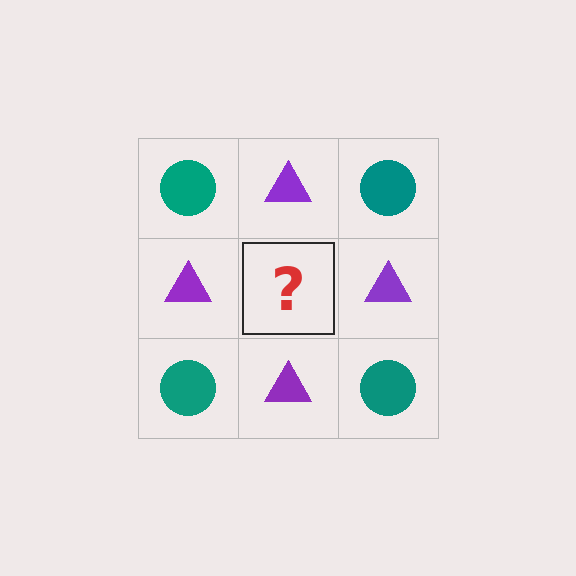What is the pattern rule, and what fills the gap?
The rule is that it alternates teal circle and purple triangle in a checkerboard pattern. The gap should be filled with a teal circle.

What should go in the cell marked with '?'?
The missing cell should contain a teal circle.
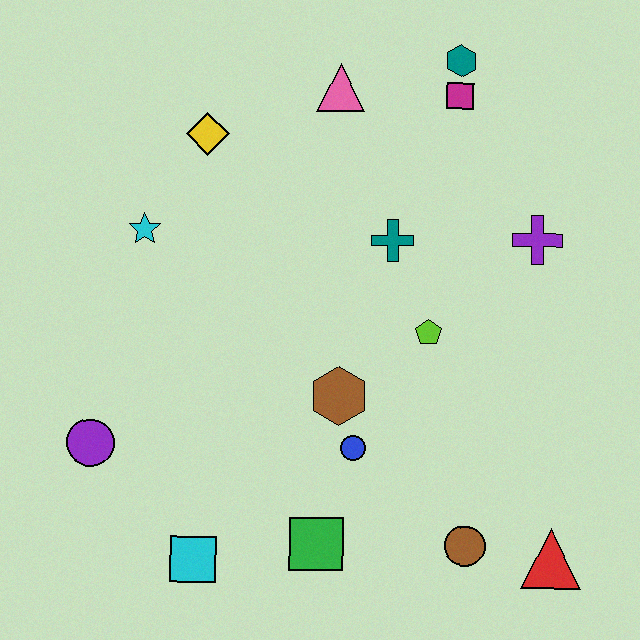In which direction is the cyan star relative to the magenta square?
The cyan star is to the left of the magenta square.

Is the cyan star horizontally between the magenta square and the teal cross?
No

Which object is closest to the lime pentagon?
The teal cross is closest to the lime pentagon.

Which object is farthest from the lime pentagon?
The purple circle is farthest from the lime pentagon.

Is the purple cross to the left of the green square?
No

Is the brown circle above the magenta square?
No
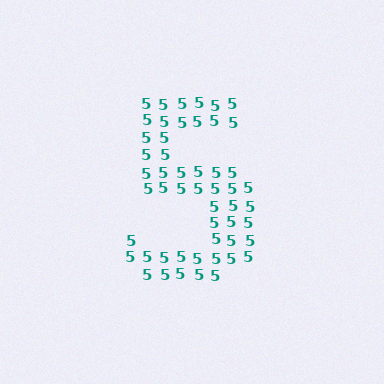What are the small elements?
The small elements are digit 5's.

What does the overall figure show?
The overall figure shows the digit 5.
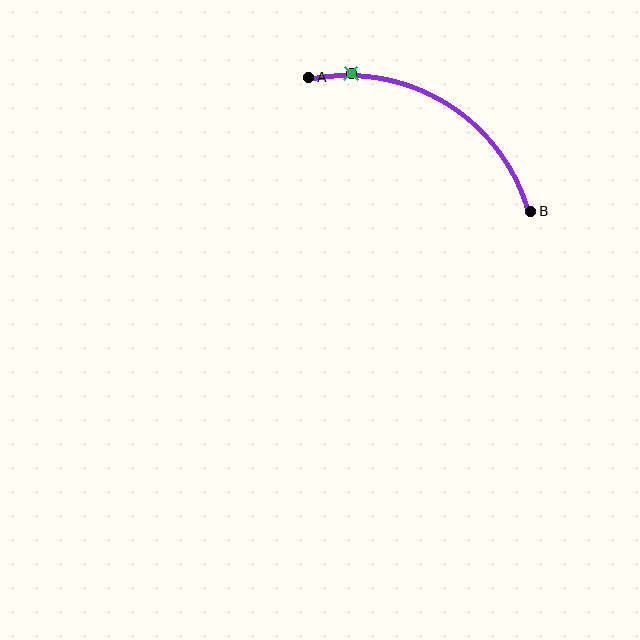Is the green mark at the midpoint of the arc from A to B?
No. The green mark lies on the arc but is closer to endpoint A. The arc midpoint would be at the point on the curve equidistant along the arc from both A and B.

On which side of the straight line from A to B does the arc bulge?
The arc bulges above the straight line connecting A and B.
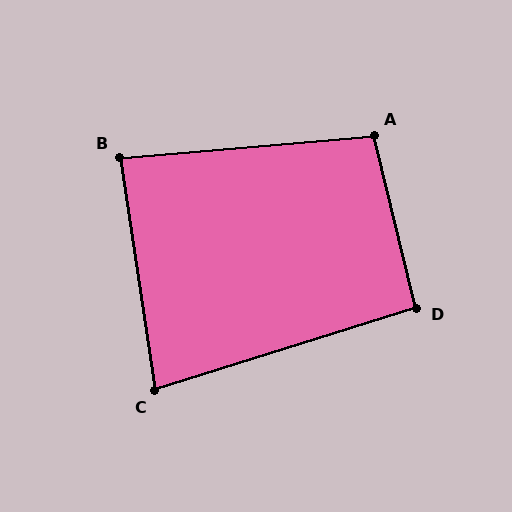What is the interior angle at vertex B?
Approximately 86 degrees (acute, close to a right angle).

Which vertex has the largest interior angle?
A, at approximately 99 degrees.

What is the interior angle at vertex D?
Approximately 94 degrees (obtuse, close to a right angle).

-*-

● **TASK GOAL**:
In the records above, find the line containing "Which vertex has the largest interior angle?"; please retype it and every line after it through the last line, exactly and with nothing else.

● **PROBLEM SOLUTION**:
Which vertex has the largest interior angle?
A, at approximately 99 degrees.

What is the interior angle at vertex D?
Approximately 94 degrees (obtuse, close to a right angle).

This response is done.